_Exercise description_
From the line containing "Which object is farthest" down to the last line, set down each line exactly as it is, and nothing more. Leave the pictures out.

##### Task material #####

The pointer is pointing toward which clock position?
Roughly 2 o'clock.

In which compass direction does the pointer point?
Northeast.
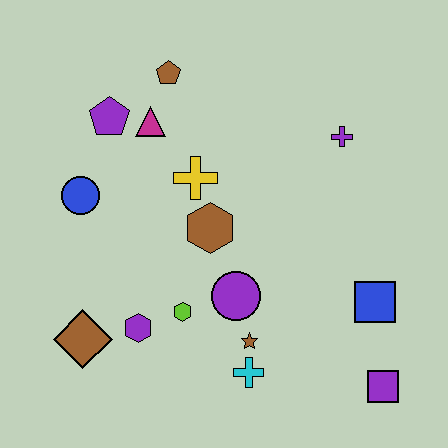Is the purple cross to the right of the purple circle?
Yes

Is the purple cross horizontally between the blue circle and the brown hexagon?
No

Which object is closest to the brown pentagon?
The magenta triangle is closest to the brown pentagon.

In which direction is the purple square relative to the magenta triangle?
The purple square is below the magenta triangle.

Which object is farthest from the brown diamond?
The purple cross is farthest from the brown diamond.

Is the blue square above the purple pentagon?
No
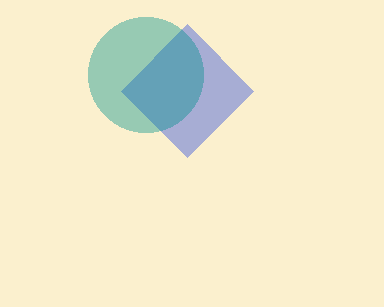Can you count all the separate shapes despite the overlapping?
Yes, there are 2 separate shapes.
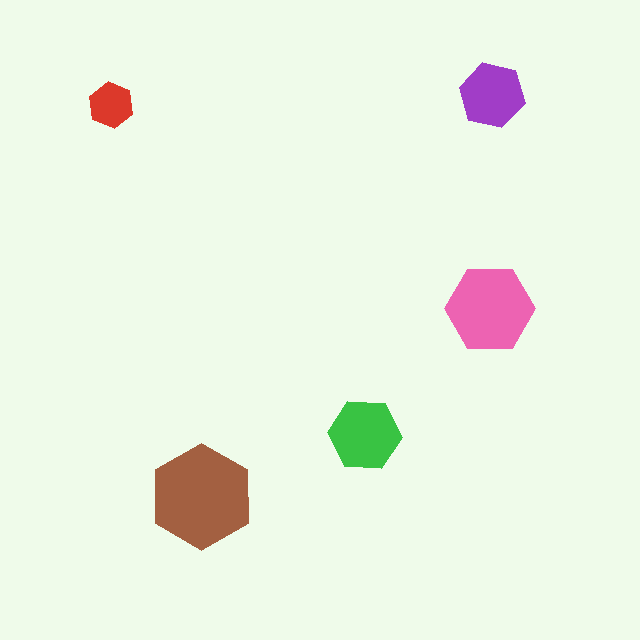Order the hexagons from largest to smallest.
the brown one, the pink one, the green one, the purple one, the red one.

#####

_The output_
Which object is farthest from the brown diamond?
The purple cross is farthest from the brown diamond.

Is the blue square above the purple pentagon?
No
Can you count all the separate shapes despite the overlapping?
Yes, there are 2 separate shapes.
Order the hexagons from largest to smallest.
the brown one, the pink one, the green one, the purple one, the red one.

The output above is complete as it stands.